> [Exercise requirements]
Please transcribe the data below exactly. Leave the pictures out.
(begin)
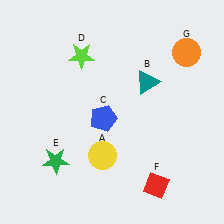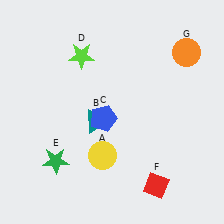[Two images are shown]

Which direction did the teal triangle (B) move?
The teal triangle (B) moved down and to the left.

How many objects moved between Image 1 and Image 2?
1 object moved between the two images.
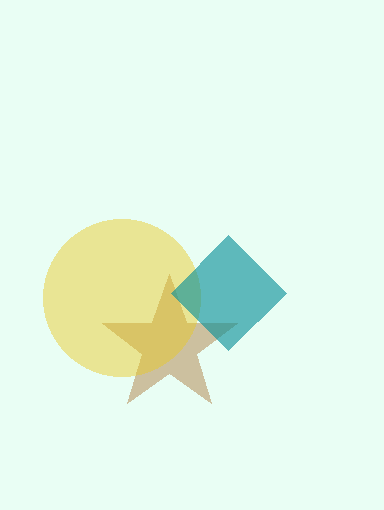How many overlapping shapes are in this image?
There are 3 overlapping shapes in the image.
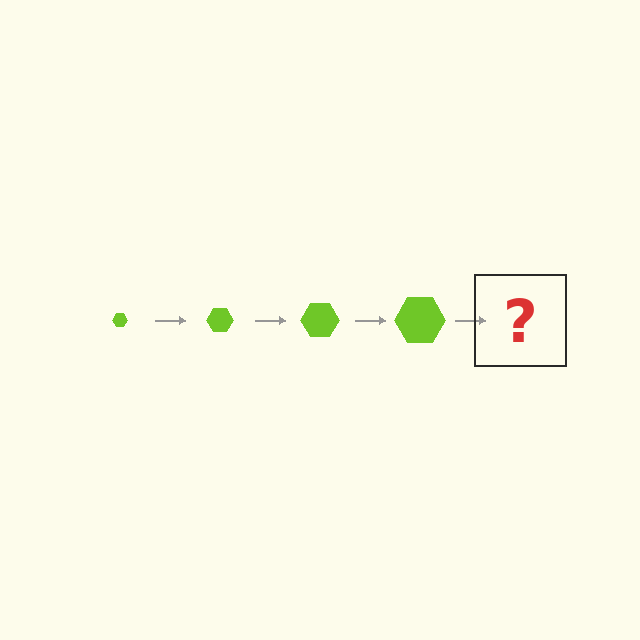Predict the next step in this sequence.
The next step is a lime hexagon, larger than the previous one.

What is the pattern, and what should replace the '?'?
The pattern is that the hexagon gets progressively larger each step. The '?' should be a lime hexagon, larger than the previous one.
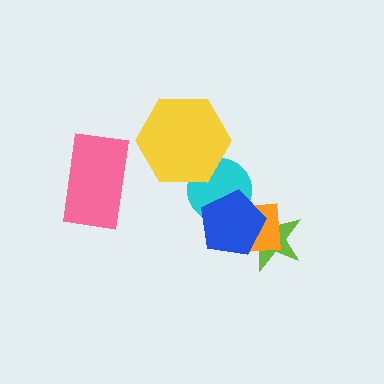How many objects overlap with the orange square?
3 objects overlap with the orange square.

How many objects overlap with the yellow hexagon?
1 object overlaps with the yellow hexagon.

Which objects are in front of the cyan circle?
3 objects cover part of the cyan circle: the yellow hexagon, the orange square and the blue pentagon.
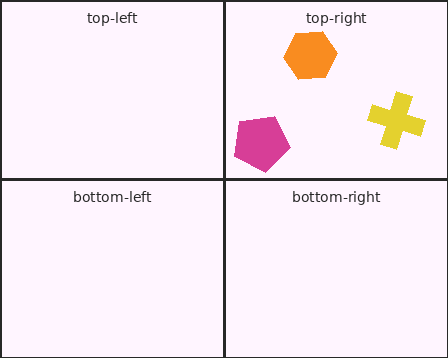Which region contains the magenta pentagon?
The top-right region.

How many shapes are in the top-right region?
3.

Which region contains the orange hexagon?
The top-right region.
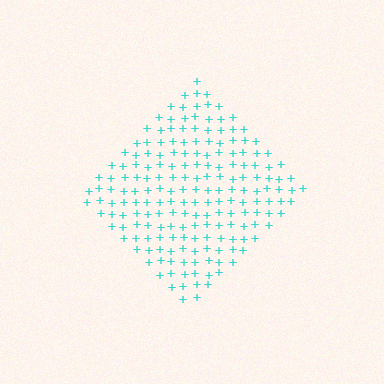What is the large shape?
The large shape is a diamond.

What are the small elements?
The small elements are plus signs.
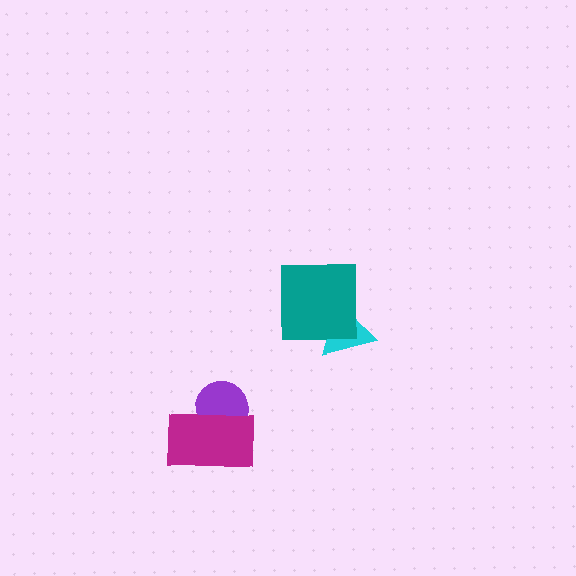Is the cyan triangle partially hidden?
Yes, it is partially covered by another shape.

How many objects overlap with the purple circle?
1 object overlaps with the purple circle.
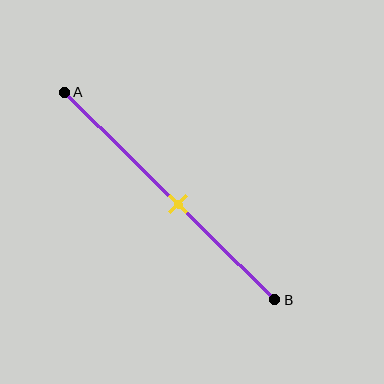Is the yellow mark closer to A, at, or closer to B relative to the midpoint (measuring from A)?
The yellow mark is closer to point B than the midpoint of segment AB.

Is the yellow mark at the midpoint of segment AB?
No, the mark is at about 55% from A, not at the 50% midpoint.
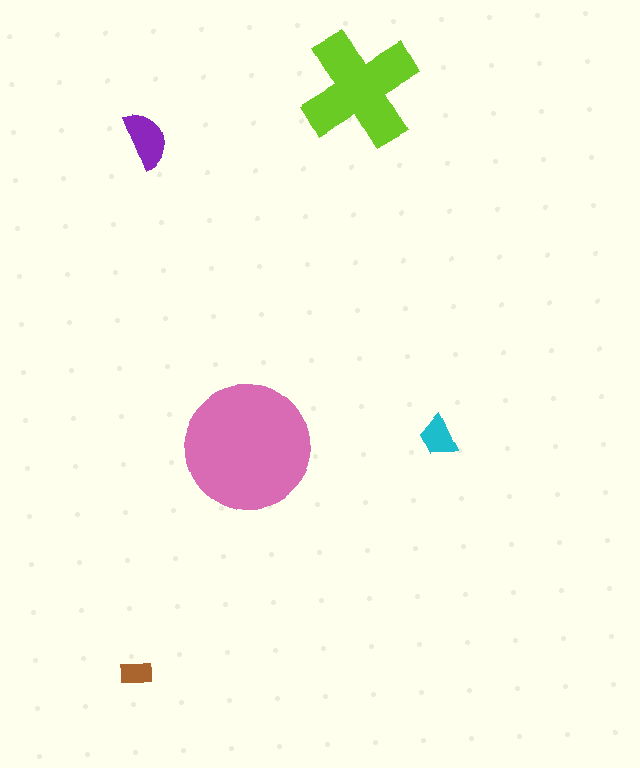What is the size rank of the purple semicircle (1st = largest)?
3rd.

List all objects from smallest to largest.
The brown rectangle, the cyan trapezoid, the purple semicircle, the lime cross, the pink circle.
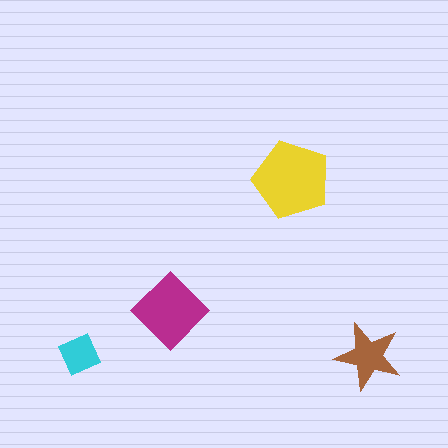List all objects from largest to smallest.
The yellow pentagon, the magenta diamond, the brown star, the cyan square.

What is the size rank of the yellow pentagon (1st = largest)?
1st.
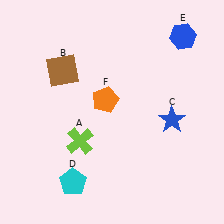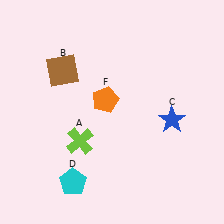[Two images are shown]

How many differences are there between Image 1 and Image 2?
There is 1 difference between the two images.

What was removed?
The blue hexagon (E) was removed in Image 2.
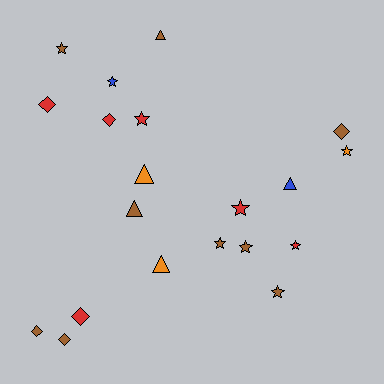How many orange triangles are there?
There are 2 orange triangles.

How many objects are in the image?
There are 20 objects.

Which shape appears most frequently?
Star, with 9 objects.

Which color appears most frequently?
Brown, with 9 objects.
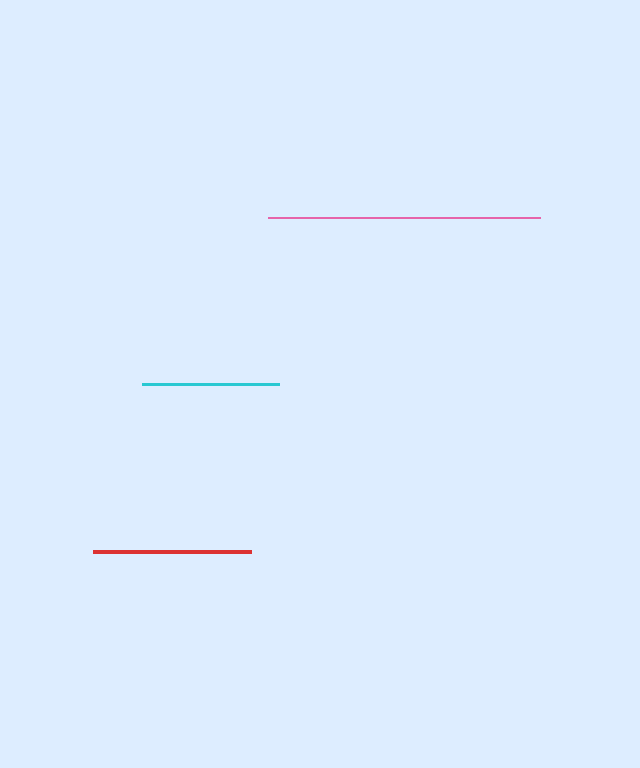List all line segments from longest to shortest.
From longest to shortest: pink, red, cyan.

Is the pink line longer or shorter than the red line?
The pink line is longer than the red line.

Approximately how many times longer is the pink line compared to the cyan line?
The pink line is approximately 2.0 times the length of the cyan line.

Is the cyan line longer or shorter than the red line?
The red line is longer than the cyan line.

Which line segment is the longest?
The pink line is the longest at approximately 272 pixels.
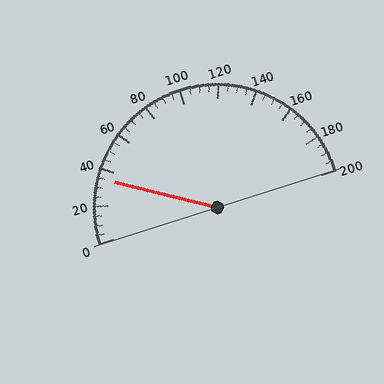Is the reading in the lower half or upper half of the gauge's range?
The reading is in the lower half of the range (0 to 200).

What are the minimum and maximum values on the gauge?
The gauge ranges from 0 to 200.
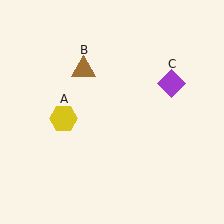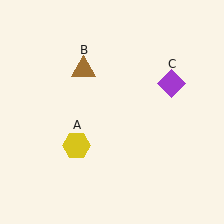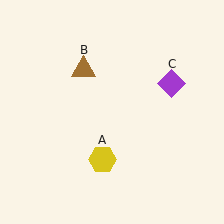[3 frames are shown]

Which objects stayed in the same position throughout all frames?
Brown triangle (object B) and purple diamond (object C) remained stationary.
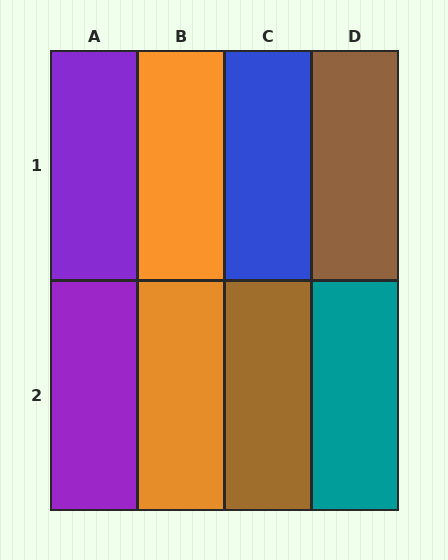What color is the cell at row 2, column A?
Purple.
(end)
> [Solution to this problem]
[Two images are shown]

Which direction did the teal triangle (B) move?
The teal triangle (B) moved down and to the left.

How many objects moved between Image 1 and Image 2?
1 object moved between the two images.
How many overlapping shapes are in this image?
There are 3 overlapping shapes in the image.
Predict the next step in this sequence.
The next step is a lime hexagon, larger than the previous one.

What is the pattern, and what should replace the '?'?
The pattern is that the hexagon gets progressively larger each step. The '?' should be a lime hexagon, larger than the previous one.
How many objects overlap with the orange square?
3 objects overlap with the orange square.

How many objects overlap with the yellow hexagon?
1 object overlaps with the yellow hexagon.

Which objects are in front of the cyan circle?
3 objects cover part of the cyan circle: the yellow hexagon, the orange square and the blue pentagon.
Which region contains the magenta pentagon?
The top-right region.

How many shapes are in the top-right region?
3.

Which region contains the orange hexagon?
The top-right region.
What is the large shape?
The large shape is a diamond.

What are the small elements?
The small elements are plus signs.
Is the cyan triangle partially hidden?
Yes, it is partially covered by another shape.

How many objects overlap with the purple circle?
1 object overlaps with the purple circle.
Is the yellow mark closer to A, at, or closer to B relative to the midpoint (measuring from A)?
The yellow mark is closer to point B than the midpoint of segment AB.

Is the yellow mark at the midpoint of segment AB?
No, the mark is at about 55% from A, not at the 50% midpoint.
What is the size rank of the purple semicircle (1st = largest)?
3rd.

List all objects from smallest to largest.
The brown rectangle, the cyan trapezoid, the purple semicircle, the lime cross, the pink circle.
List all objects from largest to smallest.
The yellow pentagon, the magenta diamond, the brown star, the cyan square.

What is the size rank of the yellow pentagon (1st = largest)?
1st.
[Two images are shown]

How many differences are there between Image 1 and Image 2?
There is 1 difference between the two images.

What was removed?
The blue hexagon (E) was removed in Image 2.
How many orange triangles are there?
There are 2 orange triangles.

How many objects are in the image?
There are 20 objects.

Which shape appears most frequently?
Star, with 9 objects.

Which color appears most frequently?
Brown, with 9 objects.
List all line segments from longest to shortest.
From longest to shortest: pink, red, cyan.

Is the pink line longer or shorter than the red line?
The pink line is longer than the red line.

Approximately how many times longer is the pink line compared to the cyan line?
The pink line is approximately 2.0 times the length of the cyan line.

Is the cyan line longer or shorter than the red line?
The red line is longer than the cyan line.

Which line segment is the longest?
The pink line is the longest at approximately 272 pixels.
Is the reading in the lower half or upper half of the gauge's range?
The reading is in the lower half of the range (0 to 200).

What are the minimum and maximum values on the gauge?
The gauge ranges from 0 to 200.
[3 frames are shown]

Which objects stayed in the same position throughout all frames?
Brown triangle (object B) and purple diamond (object C) remained stationary.
What color is the cell at row 2, column A?
Purple.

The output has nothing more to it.